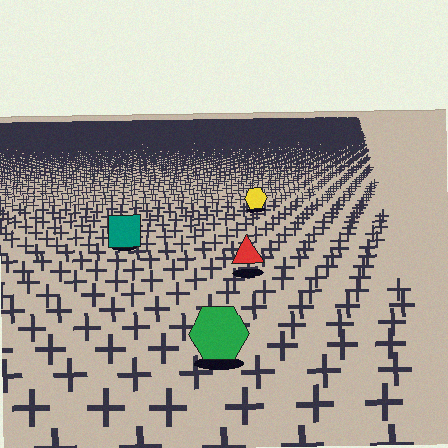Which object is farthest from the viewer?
The yellow hexagon is farthest from the viewer. It appears smaller and the ground texture around it is denser.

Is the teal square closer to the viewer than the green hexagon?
No. The green hexagon is closer — you can tell from the texture gradient: the ground texture is coarser near it.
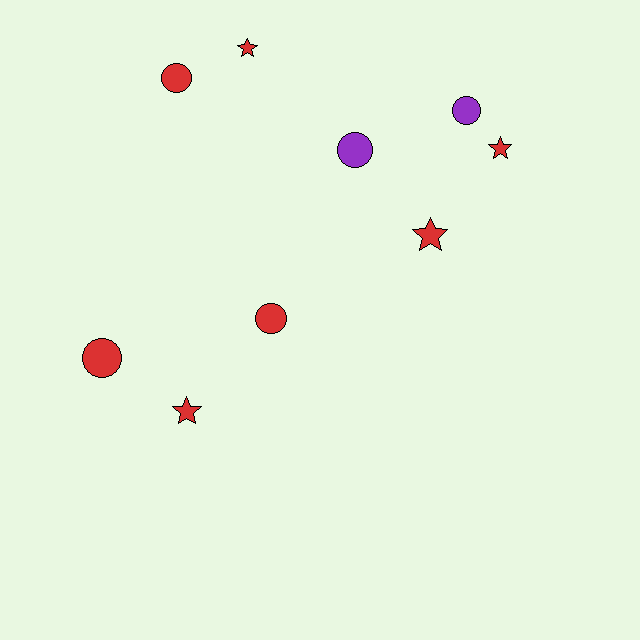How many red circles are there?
There are 3 red circles.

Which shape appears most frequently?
Circle, with 5 objects.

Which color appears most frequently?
Red, with 7 objects.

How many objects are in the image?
There are 9 objects.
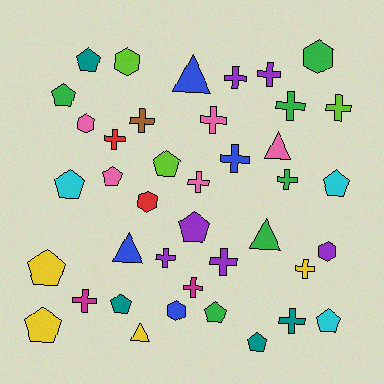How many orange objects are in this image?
There are no orange objects.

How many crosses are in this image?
There are 16 crosses.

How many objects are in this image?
There are 40 objects.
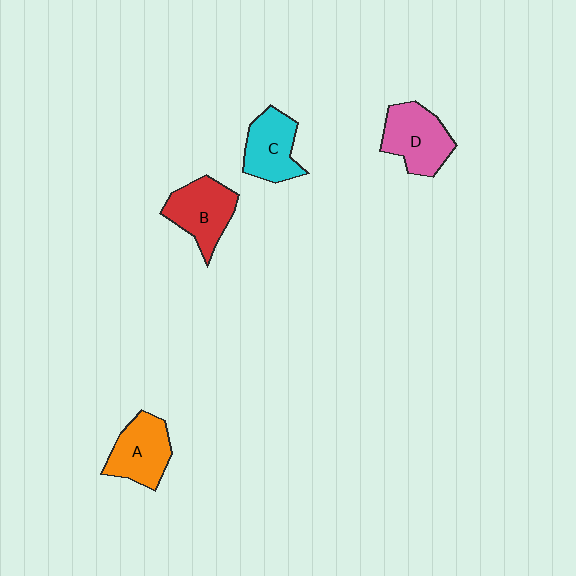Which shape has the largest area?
Shape D (pink).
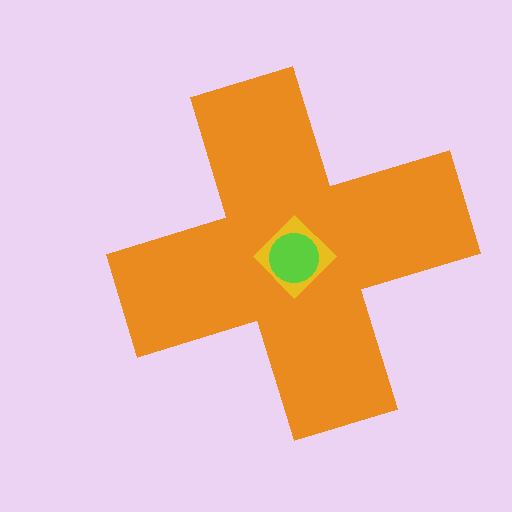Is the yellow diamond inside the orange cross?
Yes.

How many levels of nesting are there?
3.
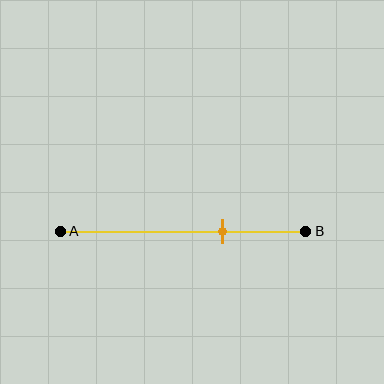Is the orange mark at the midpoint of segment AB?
No, the mark is at about 65% from A, not at the 50% midpoint.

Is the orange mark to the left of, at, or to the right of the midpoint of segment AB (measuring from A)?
The orange mark is to the right of the midpoint of segment AB.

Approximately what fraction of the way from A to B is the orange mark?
The orange mark is approximately 65% of the way from A to B.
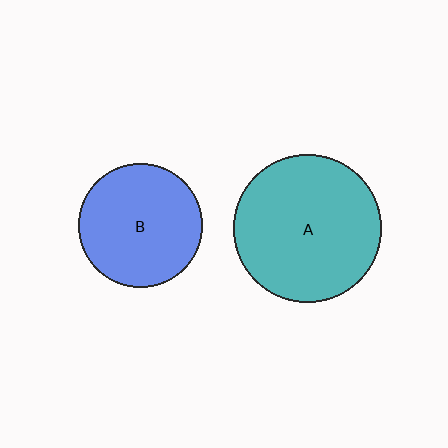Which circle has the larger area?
Circle A (teal).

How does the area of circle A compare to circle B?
Approximately 1.4 times.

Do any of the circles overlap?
No, none of the circles overlap.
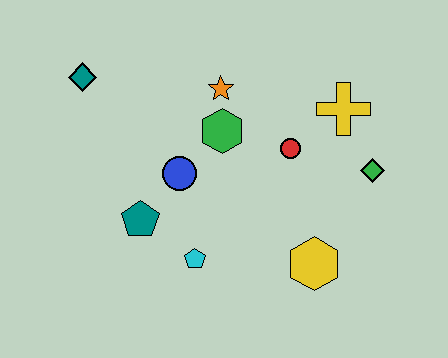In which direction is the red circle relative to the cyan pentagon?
The red circle is above the cyan pentagon.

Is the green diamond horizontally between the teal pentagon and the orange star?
No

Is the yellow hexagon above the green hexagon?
No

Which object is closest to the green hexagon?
The orange star is closest to the green hexagon.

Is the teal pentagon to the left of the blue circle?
Yes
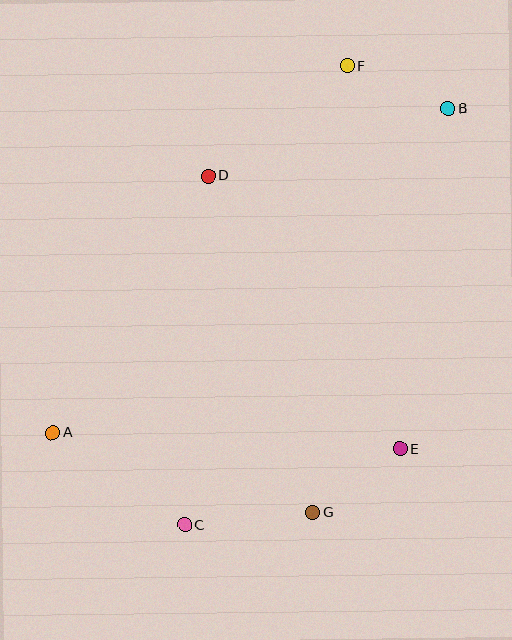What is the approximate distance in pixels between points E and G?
The distance between E and G is approximately 107 pixels.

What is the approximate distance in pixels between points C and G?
The distance between C and G is approximately 129 pixels.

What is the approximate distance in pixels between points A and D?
The distance between A and D is approximately 300 pixels.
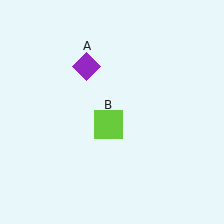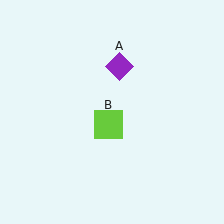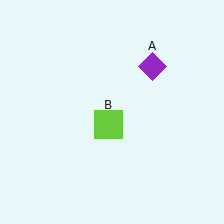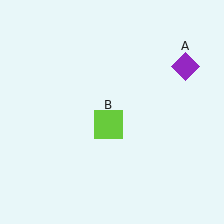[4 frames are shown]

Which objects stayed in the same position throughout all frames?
Lime square (object B) remained stationary.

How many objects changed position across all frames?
1 object changed position: purple diamond (object A).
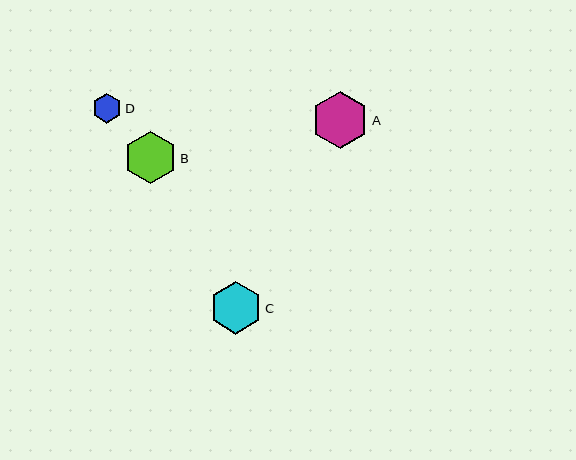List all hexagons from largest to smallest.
From largest to smallest: A, B, C, D.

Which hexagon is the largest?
Hexagon A is the largest with a size of approximately 57 pixels.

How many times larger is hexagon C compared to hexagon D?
Hexagon C is approximately 1.8 times the size of hexagon D.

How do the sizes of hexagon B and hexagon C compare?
Hexagon B and hexagon C are approximately the same size.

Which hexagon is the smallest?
Hexagon D is the smallest with a size of approximately 30 pixels.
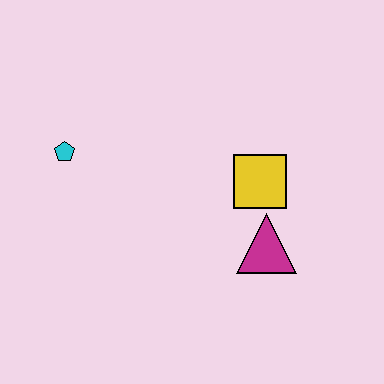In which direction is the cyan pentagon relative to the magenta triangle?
The cyan pentagon is to the left of the magenta triangle.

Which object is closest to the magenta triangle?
The yellow square is closest to the magenta triangle.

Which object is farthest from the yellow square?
The cyan pentagon is farthest from the yellow square.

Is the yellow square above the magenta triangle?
Yes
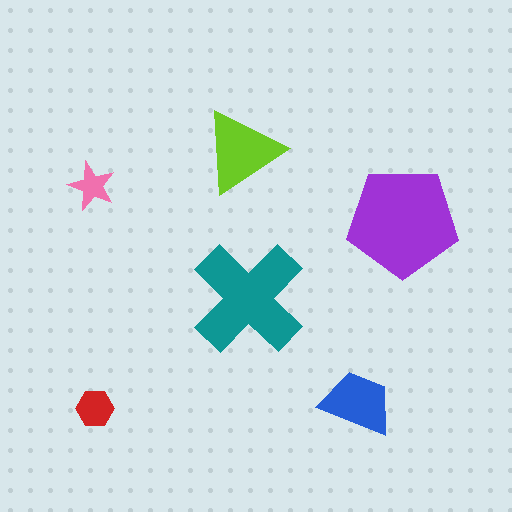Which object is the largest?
The purple pentagon.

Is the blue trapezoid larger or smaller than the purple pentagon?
Smaller.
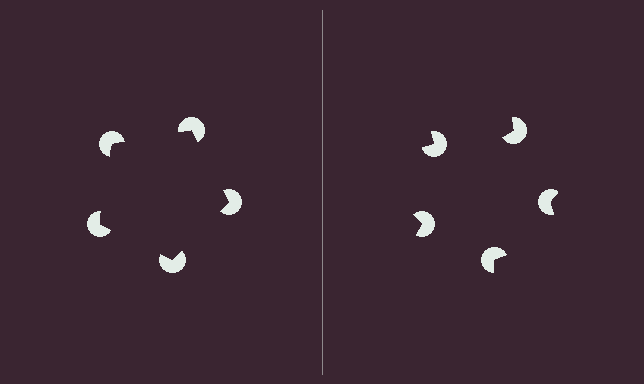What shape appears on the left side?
An illusory pentagon.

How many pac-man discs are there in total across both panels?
10 — 5 on each side.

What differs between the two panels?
The pac-man discs are positioned identically on both sides; only the wedge orientations differ. On the left they align to a pentagon; on the right they are misaligned.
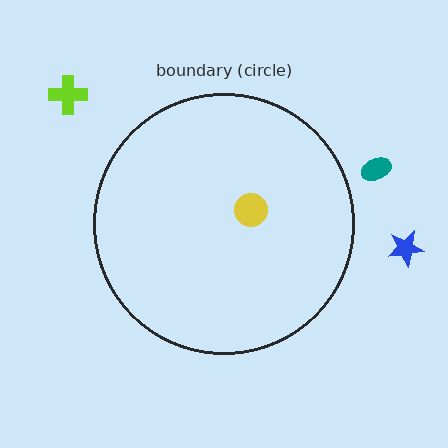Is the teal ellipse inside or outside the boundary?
Outside.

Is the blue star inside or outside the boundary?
Outside.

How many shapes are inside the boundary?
1 inside, 3 outside.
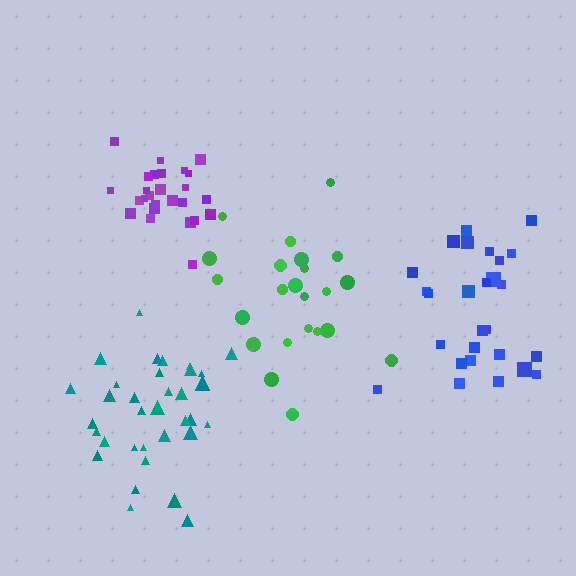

━━━━━━

» Written request:
Do not include images; quote all of the entries above exactly.

» Final result:
Which object is farthest from the viewer?
The yellow hexagon is farthest from the viewer. It appears smaller and the ground texture around it is denser.

Is the teal square closer to the viewer than the green hexagon?
No. The green hexagon is closer — you can tell from the texture gradient: the ground texture is coarser near it.
How many red circles are there?
There are 3 red circles.

Which shape appears most frequently?
Circle, with 5 objects.

Which color appears most frequently?
Red, with 7 objects.

How many objects are in the image?
There are 9 objects.
How many orange objects are in this image?
There are no orange objects.

How many crosses are in this image?
There are 16 crosses.

How many objects are in this image?
There are 40 objects.
Which shape has the largest area?
Shape D (pink).
Is the yellow diamond inside the orange cross?
Yes.

How many levels of nesting are there?
3.
Is the orange mark at the midpoint of segment AB?
No, the mark is at about 65% from A, not at the 50% midpoint.

Is the orange mark to the left of, at, or to the right of the midpoint of segment AB (measuring from A)?
The orange mark is to the right of the midpoint of segment AB.

Approximately what fraction of the way from A to B is the orange mark?
The orange mark is approximately 65% of the way from A to B.
Which circle has the larger area?
Circle A (teal).

How does the area of circle A compare to circle B?
Approximately 1.4 times.

Do any of the circles overlap?
No, none of the circles overlap.
In which direction is the red circle relative to the cyan pentagon?
The red circle is above the cyan pentagon.

Is the green diamond horizontally between the teal pentagon and the orange star?
No

Is the yellow hexagon above the green hexagon?
No

Which object is closest to the green hexagon?
The orange star is closest to the green hexagon.

Is the teal pentagon to the left of the blue circle?
Yes
What is the approximate distance in pixels between points E and G?
The distance between E and G is approximately 107 pixels.

What is the approximate distance in pixels between points C and G?
The distance between C and G is approximately 129 pixels.

What is the approximate distance in pixels between points A and D?
The distance between A and D is approximately 300 pixels.
[4 frames are shown]

Which objects stayed in the same position throughout all frames?
Lime square (object B) remained stationary.

How many objects changed position across all frames?
1 object changed position: purple diamond (object A).
List all hexagons from largest to smallest.
From largest to smallest: A, B, C, D.

Which hexagon is the largest?
Hexagon A is the largest with a size of approximately 57 pixels.

How many times larger is hexagon C compared to hexagon D?
Hexagon C is approximately 1.8 times the size of hexagon D.

How do the sizes of hexagon B and hexagon C compare?
Hexagon B and hexagon C are approximately the same size.

Which hexagon is the smallest?
Hexagon D is the smallest with a size of approximately 30 pixels.
In which direction is the cyan pentagon relative to the magenta triangle?
The cyan pentagon is to the left of the magenta triangle.

Which object is closest to the magenta triangle?
The yellow square is closest to the magenta triangle.

Which object is farthest from the yellow square?
The cyan pentagon is farthest from the yellow square.

Is the yellow square above the magenta triangle?
Yes
Which object is the largest?
The purple pentagon.

Is the blue trapezoid larger or smaller than the purple pentagon?
Smaller.
What shape appears on the left side?
An illusory pentagon.

How many pac-man discs are there in total across both panels?
10 — 5 on each side.

What differs between the two panels?
The pac-man discs are positioned identically on both sides; only the wedge orientations differ. On the left they align to a pentagon; on the right they are misaligned.
Is the teal ellipse inside or outside the boundary?
Outside.

Is the blue star inside or outside the boundary?
Outside.

How many shapes are inside the boundary?
1 inside, 3 outside.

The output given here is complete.